(Goal of the exercise) Please retype the data in full and exactly; the pictures are not part of the copy.

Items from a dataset

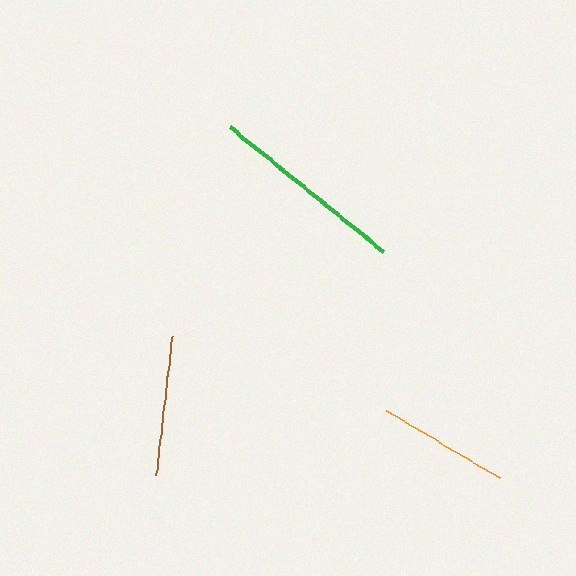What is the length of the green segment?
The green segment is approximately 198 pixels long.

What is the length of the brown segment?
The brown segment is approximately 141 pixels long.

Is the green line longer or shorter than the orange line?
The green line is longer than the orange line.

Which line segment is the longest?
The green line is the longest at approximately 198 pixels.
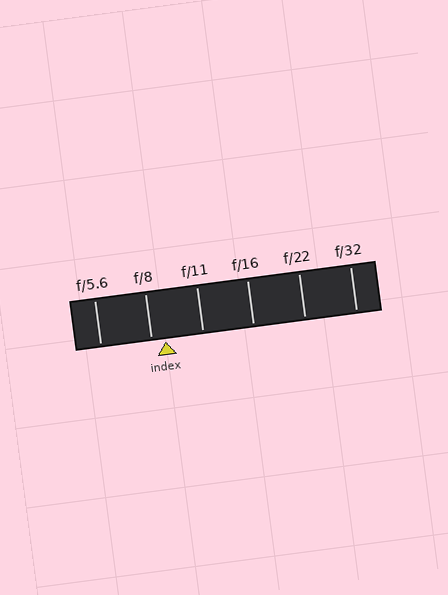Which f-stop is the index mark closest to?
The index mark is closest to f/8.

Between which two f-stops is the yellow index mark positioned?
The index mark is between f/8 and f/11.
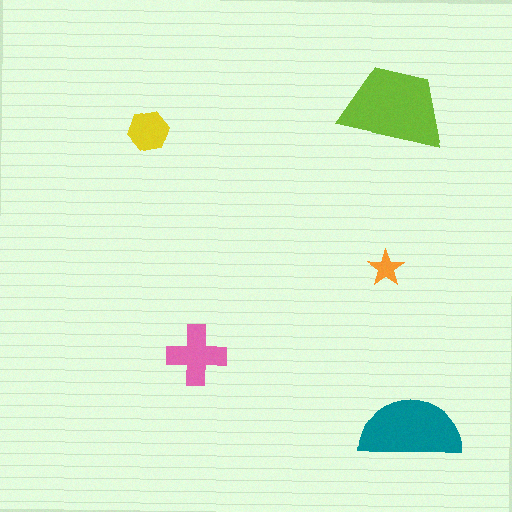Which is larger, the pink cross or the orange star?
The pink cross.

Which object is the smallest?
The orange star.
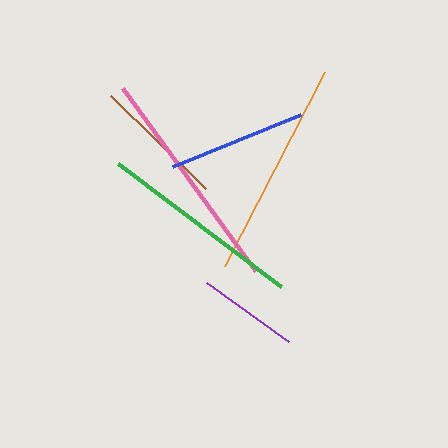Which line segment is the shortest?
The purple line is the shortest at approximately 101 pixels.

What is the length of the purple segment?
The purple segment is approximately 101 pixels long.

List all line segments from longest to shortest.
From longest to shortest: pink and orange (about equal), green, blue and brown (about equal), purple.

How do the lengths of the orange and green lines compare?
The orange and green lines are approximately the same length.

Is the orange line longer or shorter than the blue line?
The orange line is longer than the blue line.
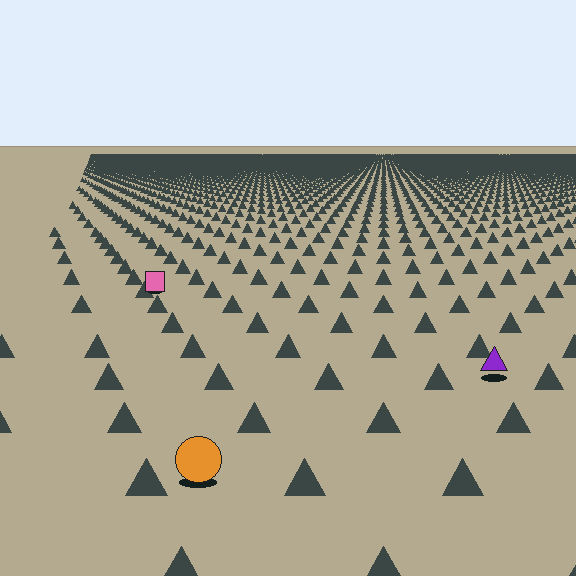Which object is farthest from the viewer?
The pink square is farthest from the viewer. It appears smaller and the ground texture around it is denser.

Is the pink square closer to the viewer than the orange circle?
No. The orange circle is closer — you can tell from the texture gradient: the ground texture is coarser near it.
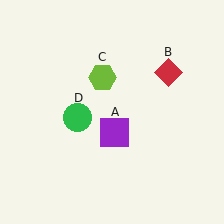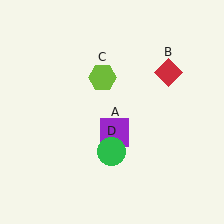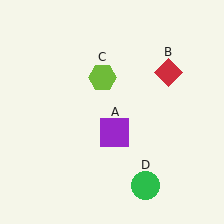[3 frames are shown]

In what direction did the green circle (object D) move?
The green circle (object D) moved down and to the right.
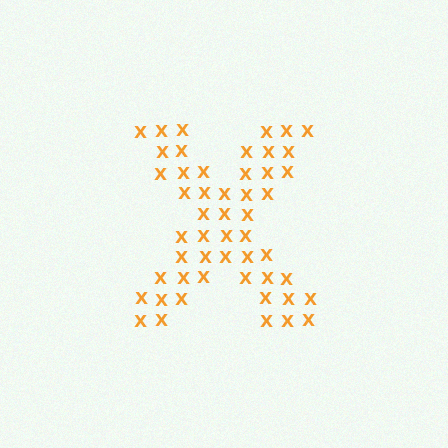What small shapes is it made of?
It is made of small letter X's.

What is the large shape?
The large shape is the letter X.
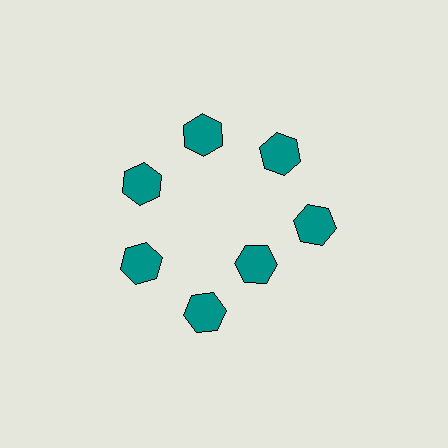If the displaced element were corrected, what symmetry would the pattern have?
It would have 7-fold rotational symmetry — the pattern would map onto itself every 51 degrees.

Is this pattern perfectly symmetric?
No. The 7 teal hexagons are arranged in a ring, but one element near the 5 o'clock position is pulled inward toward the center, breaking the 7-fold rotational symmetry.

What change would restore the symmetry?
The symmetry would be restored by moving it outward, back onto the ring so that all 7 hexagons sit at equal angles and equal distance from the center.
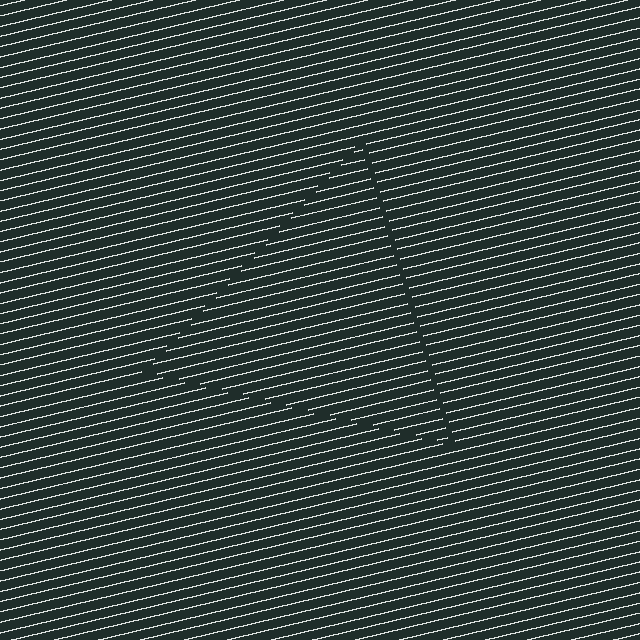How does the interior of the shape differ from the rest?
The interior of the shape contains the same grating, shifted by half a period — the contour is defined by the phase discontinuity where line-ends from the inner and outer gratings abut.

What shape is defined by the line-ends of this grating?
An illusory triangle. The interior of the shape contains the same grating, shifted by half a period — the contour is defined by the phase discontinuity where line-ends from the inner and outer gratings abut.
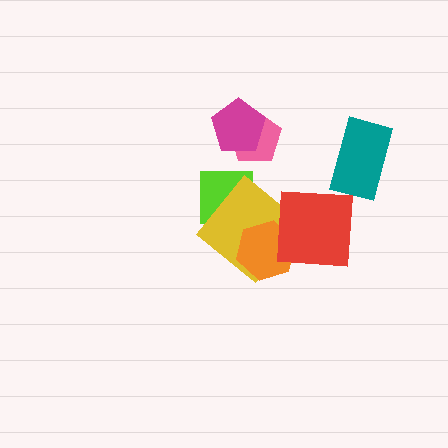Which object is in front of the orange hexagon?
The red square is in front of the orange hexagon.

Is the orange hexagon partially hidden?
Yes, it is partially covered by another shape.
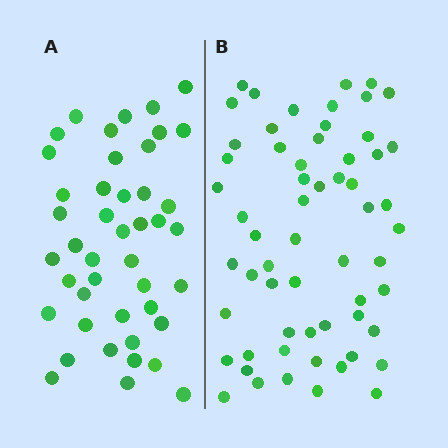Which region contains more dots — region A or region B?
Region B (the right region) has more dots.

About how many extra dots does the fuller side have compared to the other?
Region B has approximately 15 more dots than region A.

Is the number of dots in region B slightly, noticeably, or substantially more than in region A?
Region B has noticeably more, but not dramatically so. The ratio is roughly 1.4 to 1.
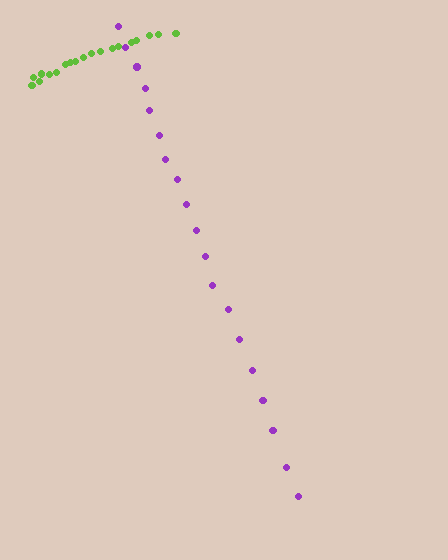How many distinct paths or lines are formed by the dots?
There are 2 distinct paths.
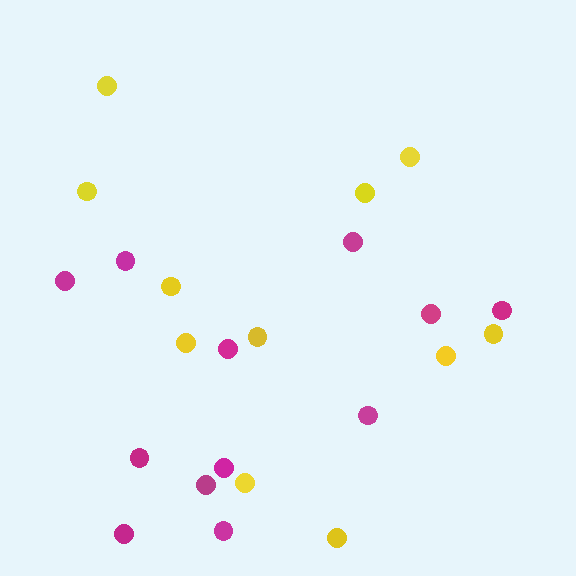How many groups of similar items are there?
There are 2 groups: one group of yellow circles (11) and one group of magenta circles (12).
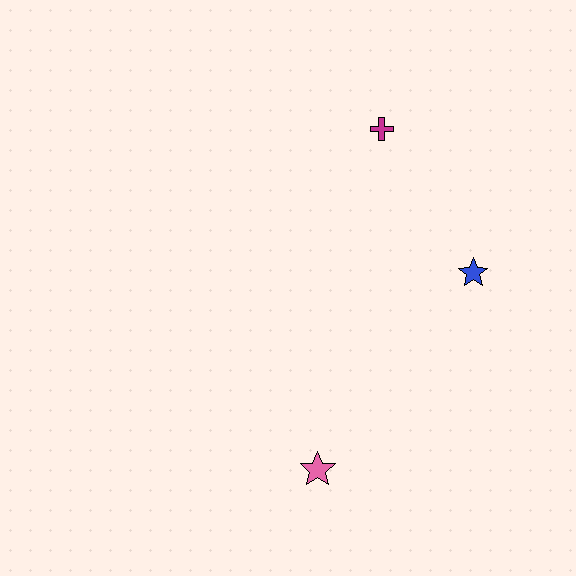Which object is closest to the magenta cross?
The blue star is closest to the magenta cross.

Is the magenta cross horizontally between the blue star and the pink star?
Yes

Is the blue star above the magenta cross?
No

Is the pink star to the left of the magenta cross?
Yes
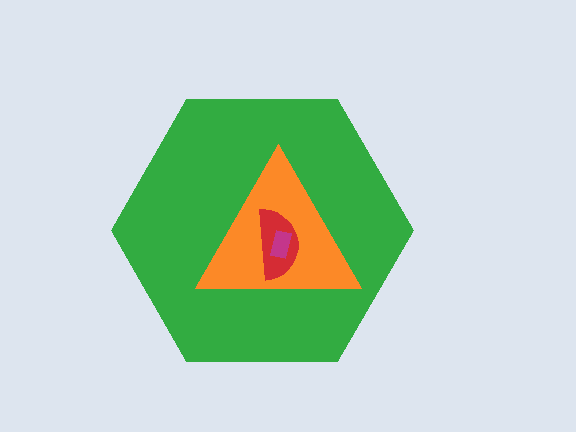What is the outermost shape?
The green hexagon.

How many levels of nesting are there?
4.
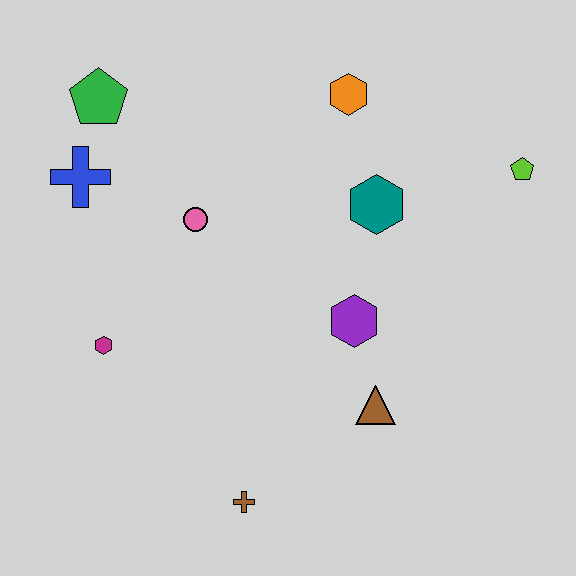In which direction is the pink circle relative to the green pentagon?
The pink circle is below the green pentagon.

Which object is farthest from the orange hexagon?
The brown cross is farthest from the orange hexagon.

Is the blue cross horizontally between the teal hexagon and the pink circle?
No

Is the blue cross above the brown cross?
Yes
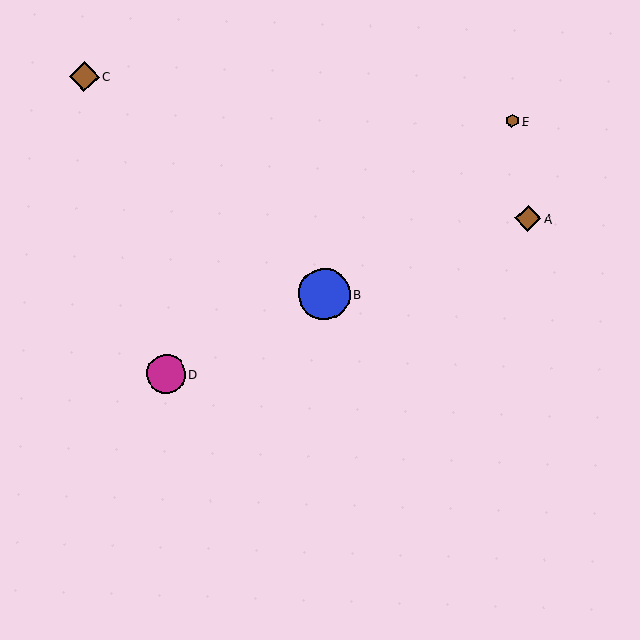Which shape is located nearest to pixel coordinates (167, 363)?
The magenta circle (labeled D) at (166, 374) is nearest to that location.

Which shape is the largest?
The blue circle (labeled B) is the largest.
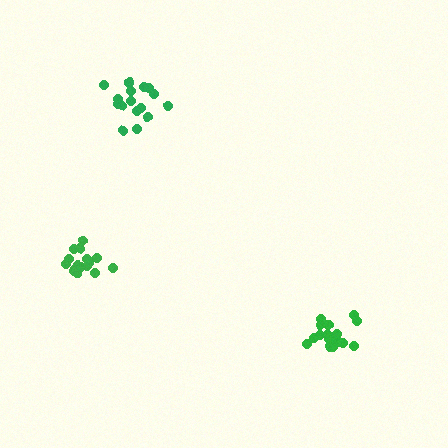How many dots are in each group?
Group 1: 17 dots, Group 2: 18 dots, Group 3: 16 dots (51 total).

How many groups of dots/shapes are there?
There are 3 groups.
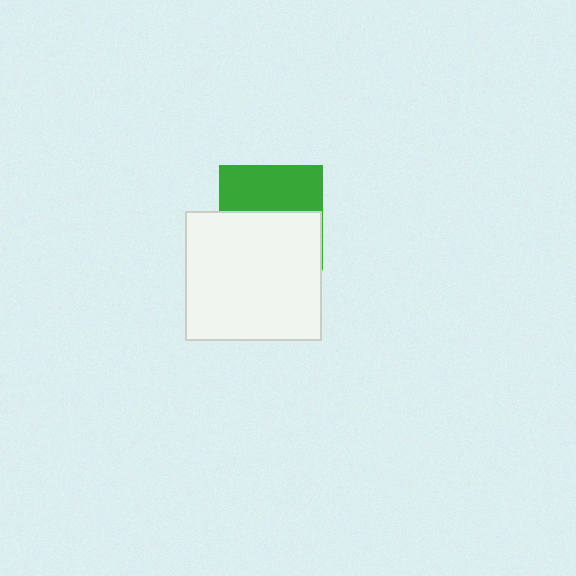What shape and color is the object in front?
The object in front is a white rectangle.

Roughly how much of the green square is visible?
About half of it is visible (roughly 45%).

(Result for this task)
What is the length of the green segment?
The green segment is approximately 198 pixels long.

What is the length of the brown segment?
The brown segment is approximately 141 pixels long.

Is the green line longer or shorter than the orange line?
The green line is longer than the orange line.

Which line segment is the longest?
The green line is the longest at approximately 198 pixels.
Which f-stop is the index mark closest to?
The index mark is closest to f/8.

Between which two f-stops is the yellow index mark positioned?
The index mark is between f/8 and f/11.
Which is larger, the pink cross or the orange star?
The pink cross.

Which object is the smallest?
The orange star.
Which line segment is the shortest?
The purple line is the shortest at approximately 101 pixels.

What is the length of the purple segment?
The purple segment is approximately 101 pixels long.

List all line segments from longest to shortest.
From longest to shortest: pink and orange (about equal), green, blue and brown (about equal), purple.

How do the lengths of the orange and green lines compare?
The orange and green lines are approximately the same length.

Is the orange line longer or shorter than the blue line?
The orange line is longer than the blue line.
Which object is farthest from the viewer?
The pink square is farthest from the viewer. It appears smaller and the ground texture around it is denser.

Is the pink square closer to the viewer than the orange circle?
No. The orange circle is closer — you can tell from the texture gradient: the ground texture is coarser near it.
[3 frames are shown]

In what direction did the green circle (object D) move?
The green circle (object D) moved down and to the right.
What small shapes is it made of?
It is made of small letter X's.

What is the large shape?
The large shape is the letter X.
If the displaced element were corrected, what symmetry would the pattern have?
It would have 7-fold rotational symmetry — the pattern would map onto itself every 51 degrees.

Is this pattern perfectly symmetric?
No. The 7 teal hexagons are arranged in a ring, but one element near the 5 o'clock position is pulled inward toward the center, breaking the 7-fold rotational symmetry.

What change would restore the symmetry?
The symmetry would be restored by moving it outward, back onto the ring so that all 7 hexagons sit at equal angles and equal distance from the center.
How does the interior of the shape differ from the rest?
The interior of the shape contains the same grating, shifted by half a period — the contour is defined by the phase discontinuity where line-ends from the inner and outer gratings abut.

What shape is defined by the line-ends of this grating?
An illusory triangle. The interior of the shape contains the same grating, shifted by half a period — the contour is defined by the phase discontinuity where line-ends from the inner and outer gratings abut.
Which object is in front of the orange hexagon?
The red square is in front of the orange hexagon.

Is the orange hexagon partially hidden?
Yes, it is partially covered by another shape.
Which region contains more dots — region A or region B?
Region B (the right region) has more dots.

About how many extra dots does the fuller side have compared to the other?
Region B has approximately 15 more dots than region A.

Is the number of dots in region B slightly, noticeably, or substantially more than in region A?
Region B has noticeably more, but not dramatically so. The ratio is roughly 1.4 to 1.
How many distinct paths or lines are formed by the dots?
There are 2 distinct paths.
How many groups of similar items are there?
There are 2 groups: one group of yellow circles (11) and one group of magenta circles (12).
Which object is closest to the magenta cross?
The blue star is closest to the magenta cross.

Is the magenta cross horizontally between the blue star and the pink star?
Yes

Is the blue star above the magenta cross?
No

Is the pink star to the left of the magenta cross?
Yes
What is the outermost shape?
The green hexagon.

How many levels of nesting are there?
4.
In which direction is the pink circle relative to the green pentagon?
The pink circle is below the green pentagon.

Which object is farthest from the orange hexagon?
The brown cross is farthest from the orange hexagon.

Is the blue cross horizontally between the teal hexagon and the pink circle?
No

Is the blue cross above the brown cross?
Yes
Which shape is located nearest to pixel coordinates (167, 363)?
The magenta circle (labeled D) at (166, 374) is nearest to that location.

Which shape is the largest?
The blue circle (labeled B) is the largest.
How many dots are in each group?
Group 1: 17 dots, Group 2: 18 dots, Group 3: 16 dots (51 total).

How many groups of dots/shapes are there?
There are 3 groups.
What shape and color is the object in front?
The object in front is a white rectangle.

Roughly how much of the green square is visible?
About half of it is visible (roughly 45%).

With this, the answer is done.